* _GIVEN REQUEST_:
Pictures should be excluded; otherwise, copy every entry exactly.

---------------

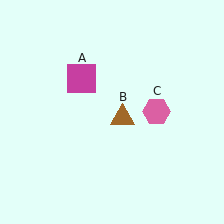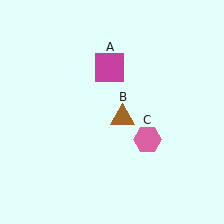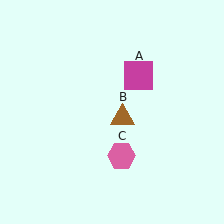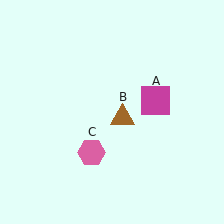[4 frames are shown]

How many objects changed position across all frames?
2 objects changed position: magenta square (object A), pink hexagon (object C).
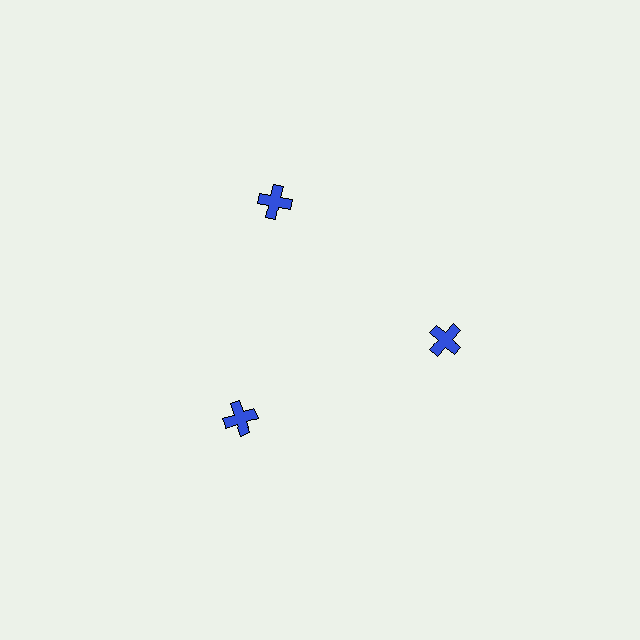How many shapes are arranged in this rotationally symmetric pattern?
There are 3 shapes, arranged in 3 groups of 1.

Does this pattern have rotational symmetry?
Yes, this pattern has 3-fold rotational symmetry. It looks the same after rotating 120 degrees around the center.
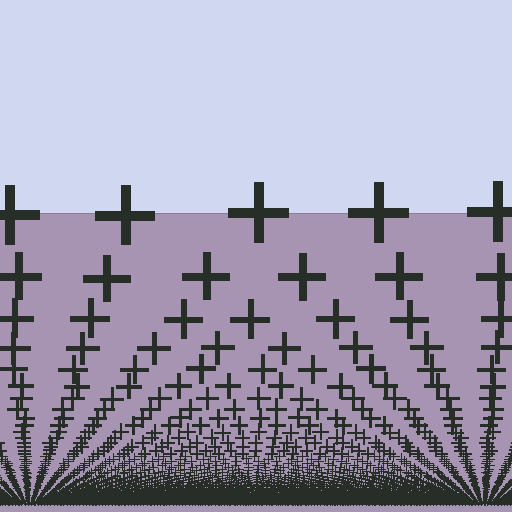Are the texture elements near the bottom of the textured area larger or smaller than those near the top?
Smaller. The gradient is inverted — elements near the bottom are smaller and denser.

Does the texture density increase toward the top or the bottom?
Density increases toward the bottom.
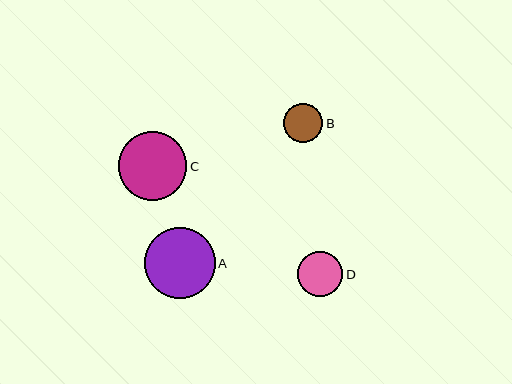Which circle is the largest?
Circle A is the largest with a size of approximately 70 pixels.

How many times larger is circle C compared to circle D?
Circle C is approximately 1.5 times the size of circle D.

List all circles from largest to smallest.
From largest to smallest: A, C, D, B.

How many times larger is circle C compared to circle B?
Circle C is approximately 1.8 times the size of circle B.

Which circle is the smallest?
Circle B is the smallest with a size of approximately 39 pixels.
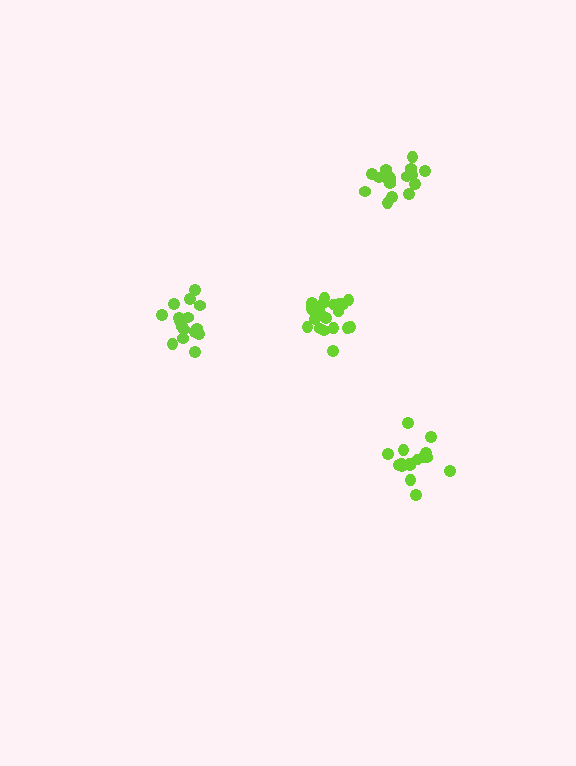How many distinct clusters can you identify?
There are 4 distinct clusters.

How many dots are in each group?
Group 1: 21 dots, Group 2: 16 dots, Group 3: 16 dots, Group 4: 17 dots (70 total).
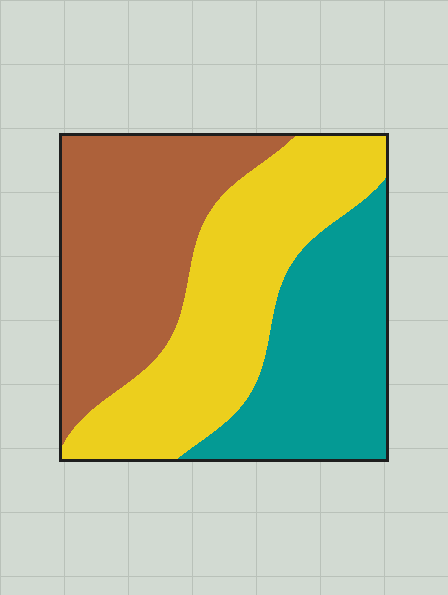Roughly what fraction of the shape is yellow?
Yellow covers 36% of the shape.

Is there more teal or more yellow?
Yellow.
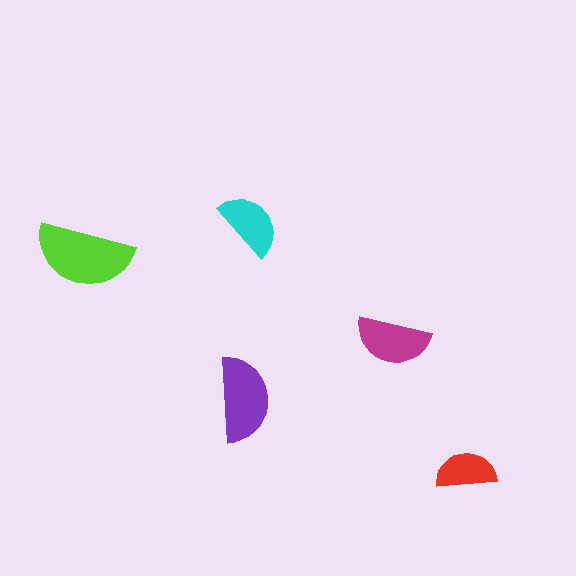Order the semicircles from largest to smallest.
the lime one, the purple one, the magenta one, the cyan one, the red one.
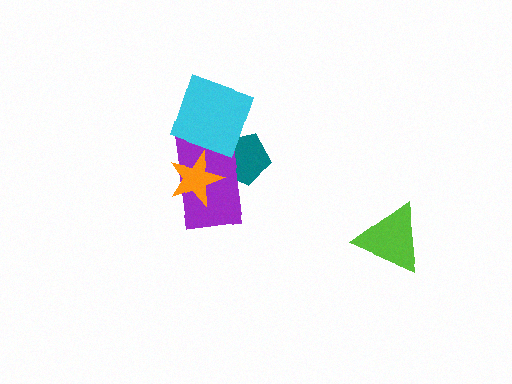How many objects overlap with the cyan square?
2 objects overlap with the cyan square.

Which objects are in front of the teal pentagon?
2 objects cover part of the teal pentagon: the purple rectangle and the cyan square.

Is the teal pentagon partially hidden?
Yes, it is partially covered by another shape.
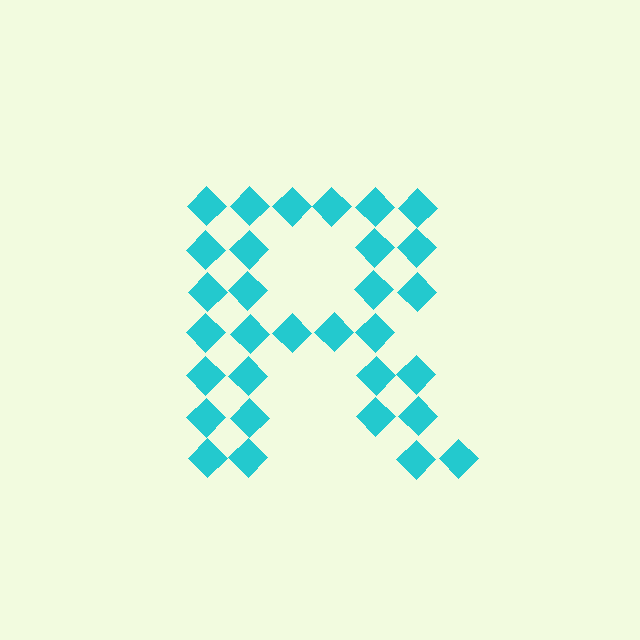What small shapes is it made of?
It is made of small diamonds.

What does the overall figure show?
The overall figure shows the letter R.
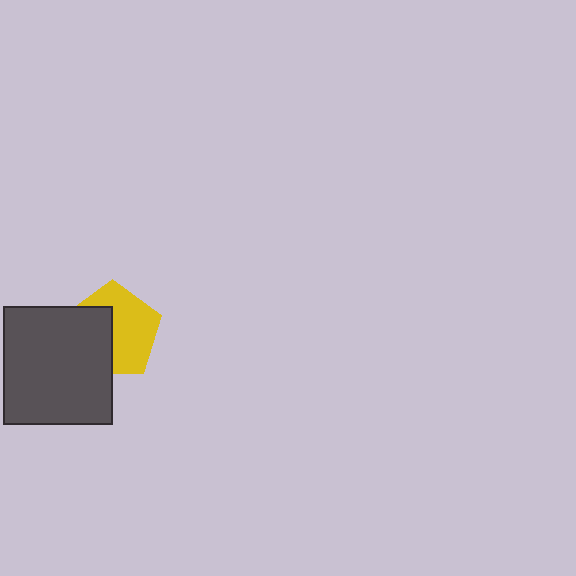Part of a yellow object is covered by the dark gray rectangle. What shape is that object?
It is a pentagon.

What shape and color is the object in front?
The object in front is a dark gray rectangle.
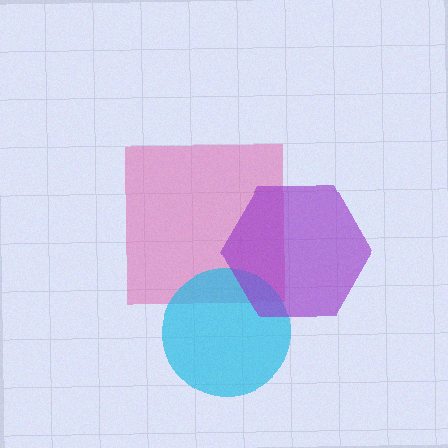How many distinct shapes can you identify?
There are 3 distinct shapes: a pink square, a cyan circle, a purple hexagon.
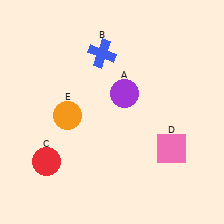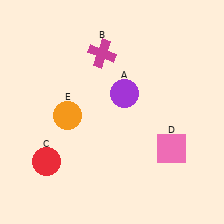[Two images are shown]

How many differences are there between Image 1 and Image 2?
There is 1 difference between the two images.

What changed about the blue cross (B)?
In Image 1, B is blue. In Image 2, it changed to magenta.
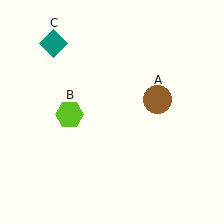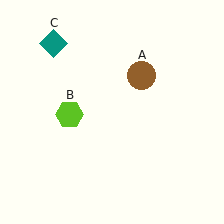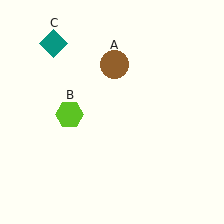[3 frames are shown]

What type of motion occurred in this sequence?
The brown circle (object A) rotated counterclockwise around the center of the scene.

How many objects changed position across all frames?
1 object changed position: brown circle (object A).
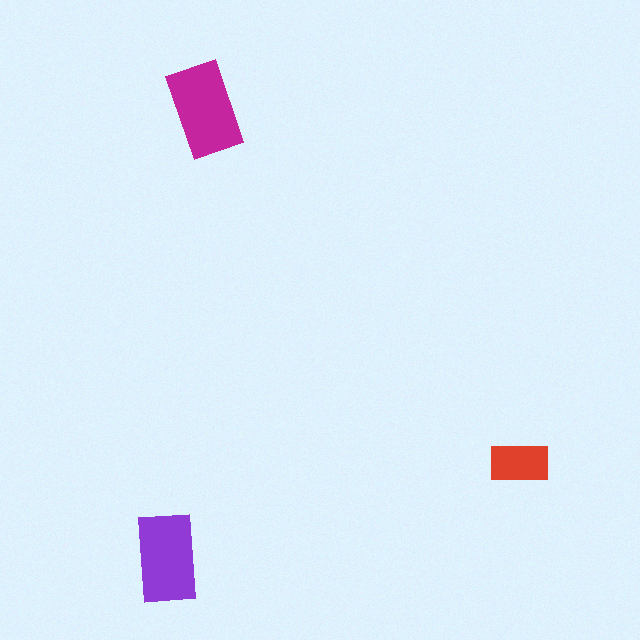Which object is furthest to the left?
The purple rectangle is leftmost.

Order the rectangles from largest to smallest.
the magenta one, the purple one, the red one.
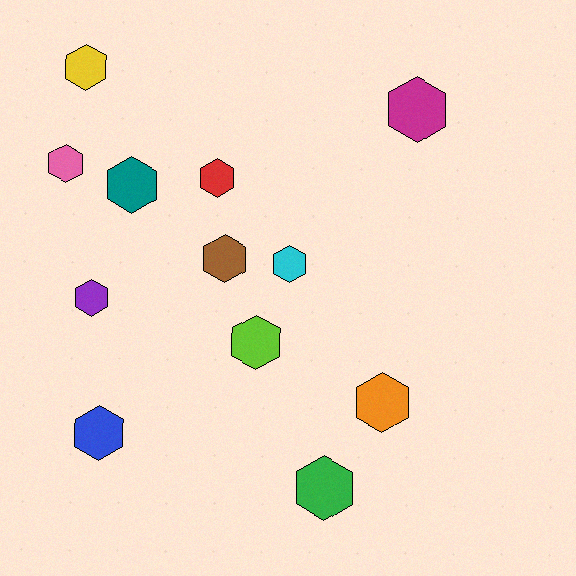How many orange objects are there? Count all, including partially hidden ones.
There is 1 orange object.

---------------

* _THE SOLUTION_:
[4 frames are shown]

How many objects changed position across all frames?
2 objects changed position: magenta square (object A), pink hexagon (object C).
How many shapes are arranged in this rotationally symmetric pattern?
There are 3 shapes, arranged in 3 groups of 1.

Does this pattern have rotational symmetry?
Yes, this pattern has 3-fold rotational symmetry. It looks the same after rotating 120 degrees around the center.
Are the texture elements near the bottom of the textured area larger or smaller than those near the top?
Smaller. The gradient is inverted — elements near the bottom are smaller and denser.

Does the texture density increase toward the top or the bottom?
Density increases toward the bottom.
Which circle is the largest?
Circle A is the largest with a size of approximately 70 pixels.

How many times larger is circle C compared to circle D?
Circle C is approximately 1.5 times the size of circle D.

List all circles from largest to smallest.
From largest to smallest: A, C, D, B.

How many times larger is circle C compared to circle B?
Circle C is approximately 1.8 times the size of circle B.

Which circle is the smallest?
Circle B is the smallest with a size of approximately 39 pixels.
How many distinct clusters can you identify?
There are 4 distinct clusters.

How many dots are in each group?
Group 1: 21 dots, Group 2: 16 dots, Group 3: 16 dots, Group 4: 17 dots (70 total).
Roughly what fraction of the shape is yellow?
Yellow covers 36% of the shape.

Is there more teal or more yellow?
Yellow.
Order the semicircles from largest to smallest.
the lime one, the purple one, the magenta one, the cyan one, the red one.
How many objects overlap with the cyan square?
2 objects overlap with the cyan square.

Which objects are in front of the teal pentagon?
2 objects cover part of the teal pentagon: the purple rectangle and the cyan square.

Is the teal pentagon partially hidden?
Yes, it is partially covered by another shape.
What small shapes is it made of?
It is made of small diamonds.

What does the overall figure show?
The overall figure shows the letter R.
Part of a yellow object is covered by the dark gray rectangle. What shape is that object?
It is a pentagon.

What shape and color is the object in front?
The object in front is a dark gray rectangle.
How many distinct shapes can you identify?
There are 3 distinct shapes: a pink square, a cyan circle, a purple hexagon.
[Two images are shown]

How many differences are there between Image 1 and Image 2?
There is 1 difference between the two images.

What changed about the blue cross (B)?
In Image 1, B is blue. In Image 2, it changed to magenta.
[3 frames are shown]

What type of motion occurred in this sequence?
The brown circle (object A) rotated counterclockwise around the center of the scene.

How many objects changed position across all frames?
1 object changed position: brown circle (object A).
Which object is furthest to the left?
The purple rectangle is leftmost.

Order the rectangles from largest to smallest.
the magenta one, the purple one, the red one.
How many orange objects are there? Count all, including partially hidden ones.
There is 1 orange object.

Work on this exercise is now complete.